▸ **Raw records**:
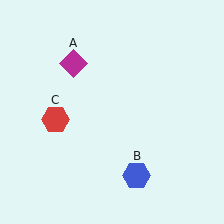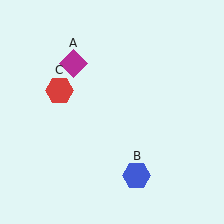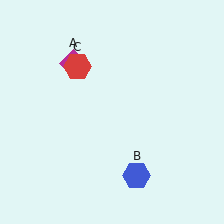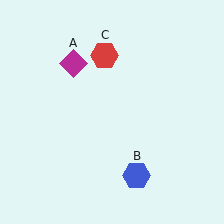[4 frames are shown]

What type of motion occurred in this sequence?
The red hexagon (object C) rotated clockwise around the center of the scene.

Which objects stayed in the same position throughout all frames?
Magenta diamond (object A) and blue hexagon (object B) remained stationary.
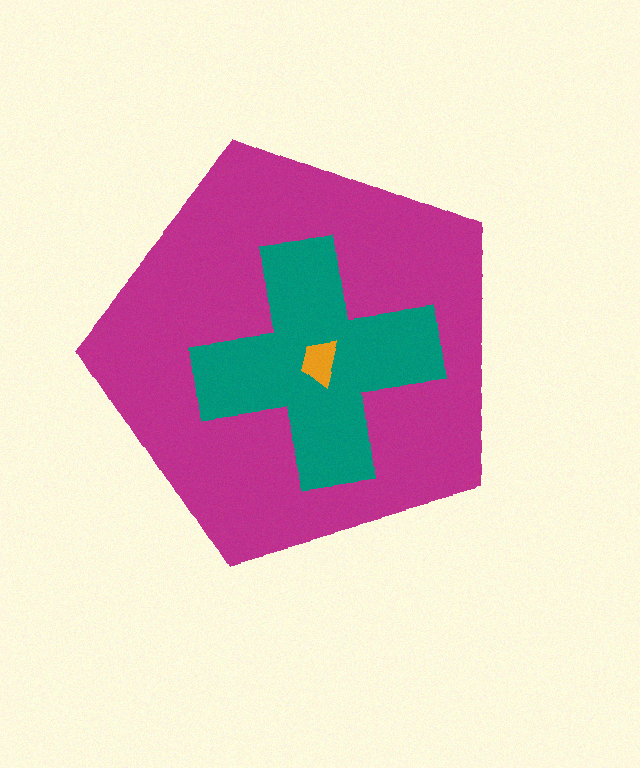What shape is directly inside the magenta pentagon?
The teal cross.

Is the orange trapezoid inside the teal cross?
Yes.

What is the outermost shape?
The magenta pentagon.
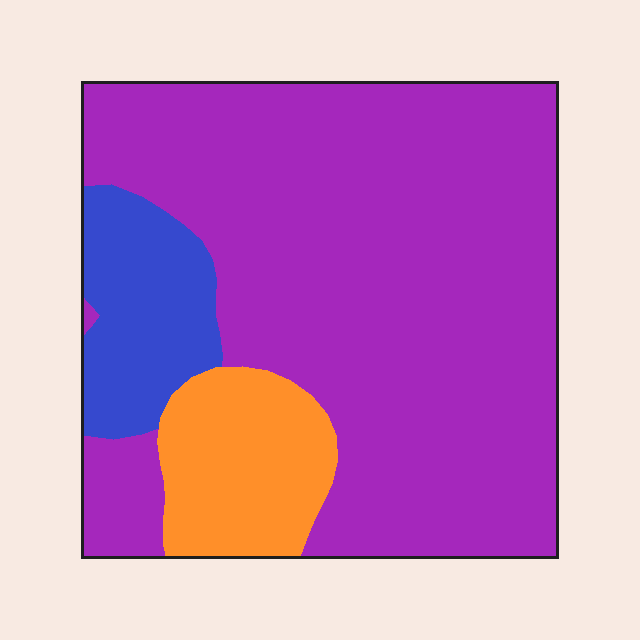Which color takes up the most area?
Purple, at roughly 75%.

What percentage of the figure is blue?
Blue covers around 10% of the figure.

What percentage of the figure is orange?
Orange takes up less than a quarter of the figure.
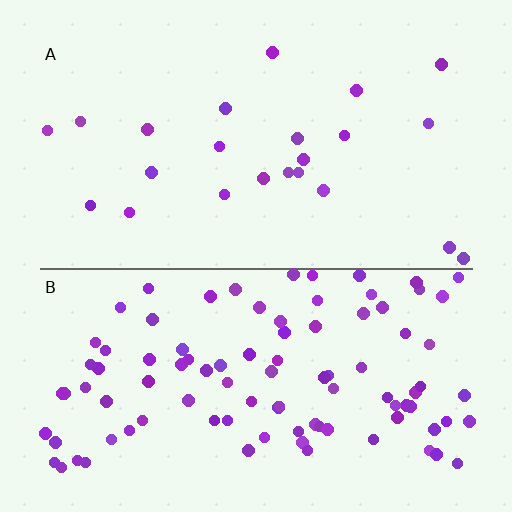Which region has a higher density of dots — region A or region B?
B (the bottom).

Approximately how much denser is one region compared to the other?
Approximately 4.2× — region B over region A.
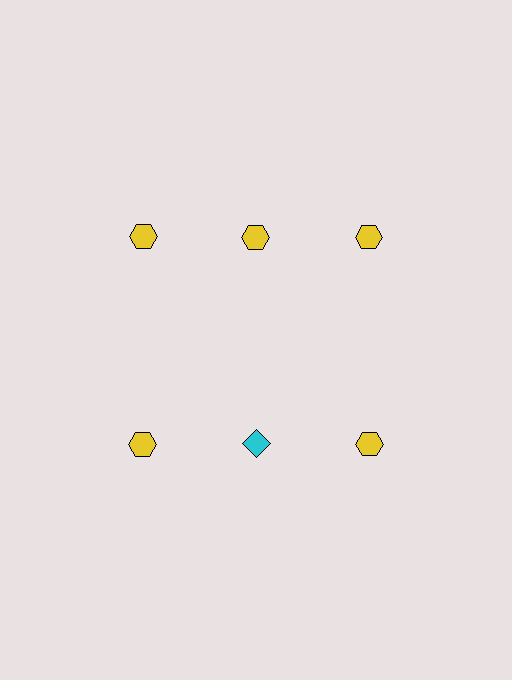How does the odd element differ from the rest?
It differs in both color (cyan instead of yellow) and shape (diamond instead of hexagon).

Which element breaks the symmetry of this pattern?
The cyan diamond in the second row, center column breaks the symmetry. All other shapes are yellow hexagons.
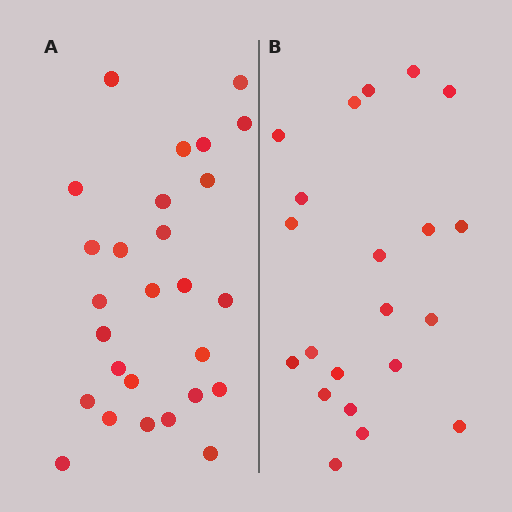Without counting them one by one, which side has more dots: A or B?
Region A (the left region) has more dots.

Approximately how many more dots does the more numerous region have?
Region A has about 6 more dots than region B.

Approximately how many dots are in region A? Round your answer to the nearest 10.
About 30 dots. (The exact count is 27, which rounds to 30.)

▸ **Exercise description**: Leaving out the pictures, repeat the data above exactly.

▸ **Result below**:
[4 frames are shown]

What type of motion occurred in this sequence?
The red hexagon (object C) rotated clockwise around the center of the scene.

Which objects stayed in the same position throughout all frames?
Magenta diamond (object A) and blue hexagon (object B) remained stationary.
What shape is directly inside the magenta pentagon?
The teal cross.

Is the orange trapezoid inside the teal cross?
Yes.

What is the outermost shape?
The magenta pentagon.
Which color takes up the most area?
Purple, at roughly 75%.

What percentage of the figure is blue?
Blue covers around 10% of the figure.

What percentage of the figure is orange?
Orange takes up less than a quarter of the figure.
Which region has a higher density of dots — region A or region B?
B (the bottom).

Approximately how much denser is one region compared to the other?
Approximately 4.2× — region B over region A.
How does the odd element differ from the rest?
It differs in both color (cyan instead of yellow) and shape (diamond instead of hexagon).

Which element breaks the symmetry of this pattern?
The cyan diamond in the second row, center column breaks the symmetry. All other shapes are yellow hexagons.
Without counting them one by one, which side has more dots: A or B?
Region A (the left region) has more dots.

Approximately how many more dots does the more numerous region have?
Region A has about 6 more dots than region B.

Approximately how many dots are in region A? Round your answer to the nearest 10.
About 30 dots. (The exact count is 27, which rounds to 30.)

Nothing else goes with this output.